Exercise goal
Skip every image and restate the data word for word.

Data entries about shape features
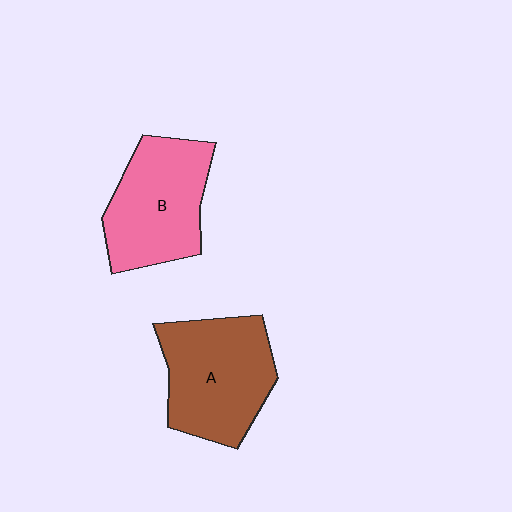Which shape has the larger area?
Shape A (brown).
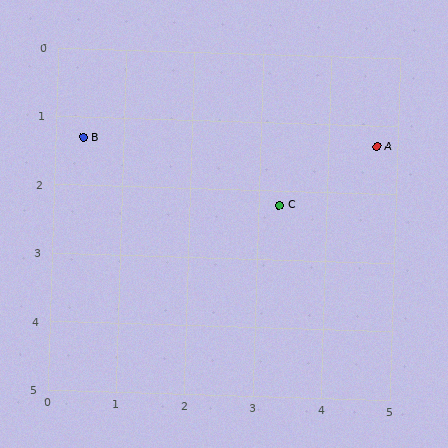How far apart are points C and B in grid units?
Points C and B are about 3.0 grid units apart.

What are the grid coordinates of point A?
Point A is at approximately (4.7, 1.3).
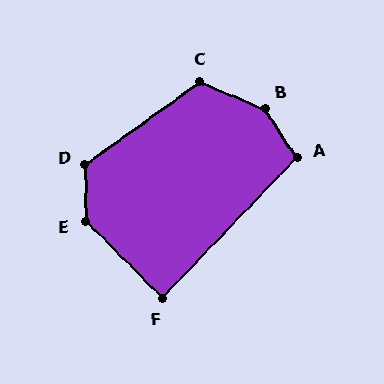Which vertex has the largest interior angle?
B, at approximately 146 degrees.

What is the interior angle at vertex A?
Approximately 103 degrees (obtuse).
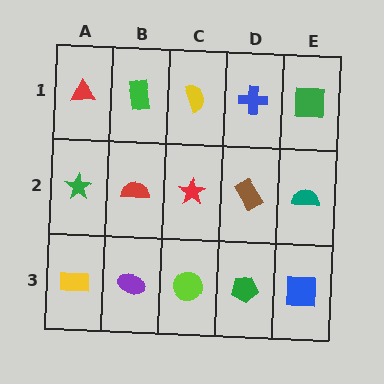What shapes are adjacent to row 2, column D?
A blue cross (row 1, column D), a green pentagon (row 3, column D), a red star (row 2, column C), a teal semicircle (row 2, column E).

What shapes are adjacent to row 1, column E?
A teal semicircle (row 2, column E), a blue cross (row 1, column D).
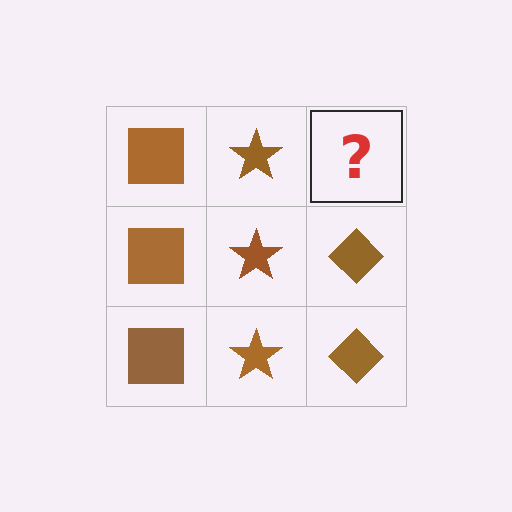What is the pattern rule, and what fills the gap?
The rule is that each column has a consistent shape. The gap should be filled with a brown diamond.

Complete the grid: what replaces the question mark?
The question mark should be replaced with a brown diamond.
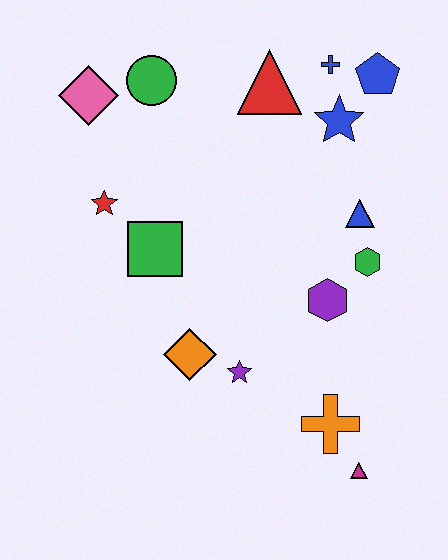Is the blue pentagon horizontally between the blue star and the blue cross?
No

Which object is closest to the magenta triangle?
The orange cross is closest to the magenta triangle.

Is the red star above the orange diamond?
Yes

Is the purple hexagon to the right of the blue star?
No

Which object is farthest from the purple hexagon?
The pink diamond is farthest from the purple hexagon.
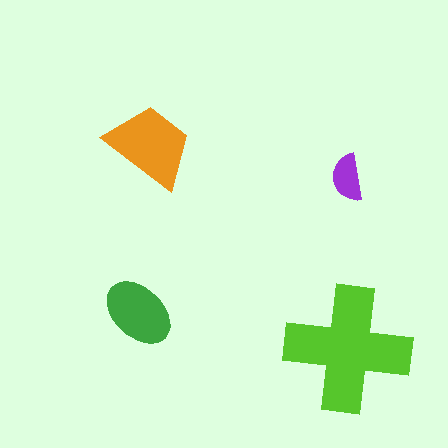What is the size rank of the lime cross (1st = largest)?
1st.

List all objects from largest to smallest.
The lime cross, the orange trapezoid, the green ellipse, the purple semicircle.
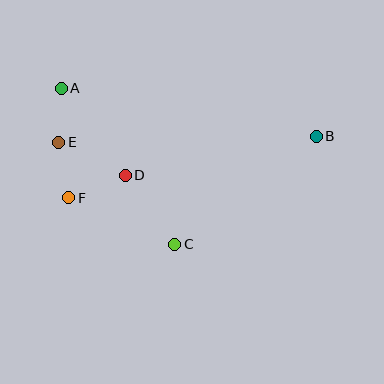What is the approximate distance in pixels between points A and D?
The distance between A and D is approximately 108 pixels.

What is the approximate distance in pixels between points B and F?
The distance between B and F is approximately 255 pixels.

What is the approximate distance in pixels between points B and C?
The distance between B and C is approximately 178 pixels.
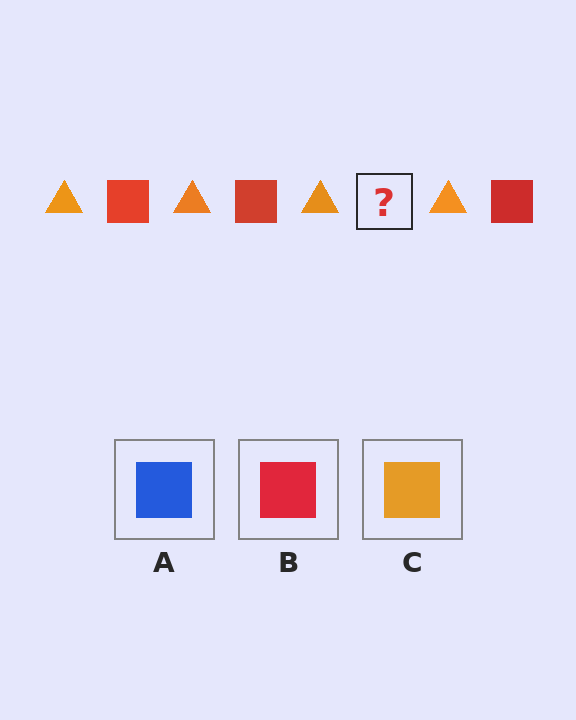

Exercise response
Which shape has the larger area?
Shape A (brown).
How far apart are points C and B in grid units?
Points C and B are about 3.0 grid units apart.

What are the grid coordinates of point A?
Point A is at approximately (4.7, 1.3).
Which vertex has the largest interior angle?
B, at approximately 146 degrees.

What is the interior angle at vertex A?
Approximately 103 degrees (obtuse).
What shapes are adjacent to row 2, column D?
A blue cross (row 1, column D), a green pentagon (row 3, column D), a red star (row 2, column C), a teal semicircle (row 2, column E).

What shapes are adjacent to row 1, column E?
A teal semicircle (row 2, column E), a blue cross (row 1, column D).
What is the pattern rule, and what fills the gap?
The rule is that each column has a consistent shape. The gap should be filled with a brown diamond.

Complete the grid: what replaces the question mark?
The question mark should be replaced with a brown diamond.
Is the blue pentagon horizontally between the blue star and the blue cross?
No

Which object is closest to the magenta triangle?
The orange cross is closest to the magenta triangle.

Is the red star above the orange diamond?
Yes

Is the purple hexagon to the right of the blue star?
No

Which object is farthest from the purple hexagon?
The pink diamond is farthest from the purple hexagon.
What is the size rank of the lime cross (1st = largest)?
1st.

List all objects from largest to smallest.
The lime cross, the orange trapezoid, the green ellipse, the purple semicircle.
What is the approximate distance in pixels between points A and D?
The distance between A and D is approximately 108 pixels.

What is the approximate distance in pixels between points B and F?
The distance between B and F is approximately 255 pixels.

What is the approximate distance in pixels between points B and C?
The distance between B and C is approximately 178 pixels.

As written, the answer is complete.